→ Work instructions
Repeat the records word for word, excluding any picture.

→ Exercise data
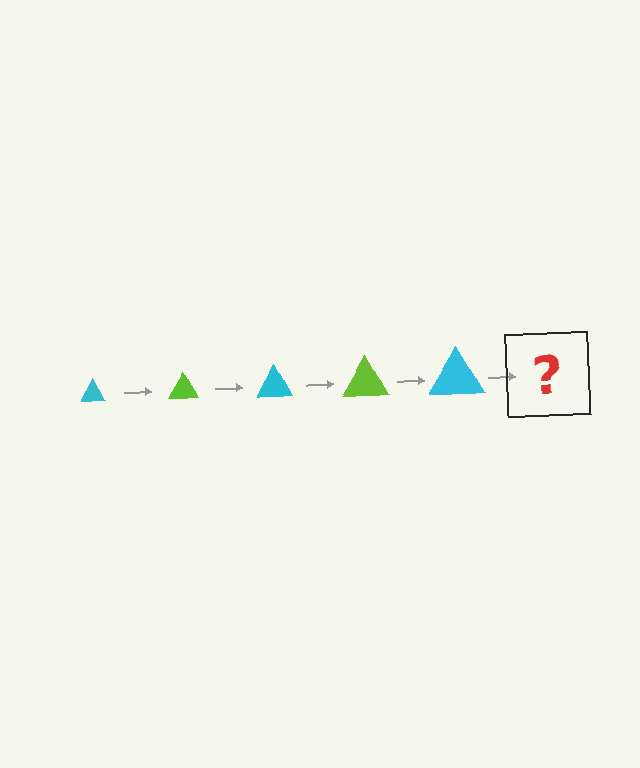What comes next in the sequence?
The next element should be a lime triangle, larger than the previous one.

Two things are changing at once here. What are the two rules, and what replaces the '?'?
The two rules are that the triangle grows larger each step and the color cycles through cyan and lime. The '?' should be a lime triangle, larger than the previous one.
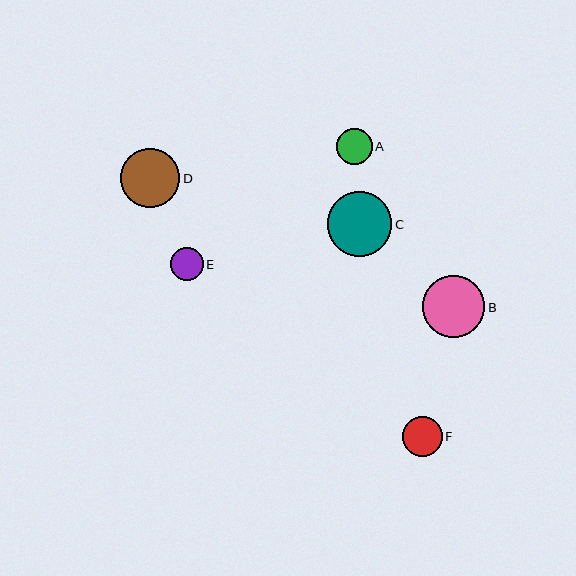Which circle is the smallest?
Circle E is the smallest with a size of approximately 33 pixels.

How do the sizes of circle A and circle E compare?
Circle A and circle E are approximately the same size.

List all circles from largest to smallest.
From largest to smallest: C, B, D, F, A, E.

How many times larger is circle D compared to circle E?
Circle D is approximately 1.8 times the size of circle E.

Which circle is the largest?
Circle C is the largest with a size of approximately 65 pixels.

→ Result of the task
What comes next in the sequence?
The next element should be a lime triangle, larger than the previous one.

Two things are changing at once here. What are the two rules, and what replaces the '?'?
The two rules are that the triangle grows larger each step and the color cycles through cyan and lime. The '?' should be a lime triangle, larger than the previous one.
Which circle is the smallest?
Circle E is the smallest with a size of approximately 33 pixels.

How do the sizes of circle A and circle E compare?
Circle A and circle E are approximately the same size.

List all circles from largest to smallest.
From largest to smallest: C, B, D, F, A, E.

How many times larger is circle D compared to circle E?
Circle D is approximately 1.8 times the size of circle E.

Which circle is the largest?
Circle C is the largest with a size of approximately 65 pixels.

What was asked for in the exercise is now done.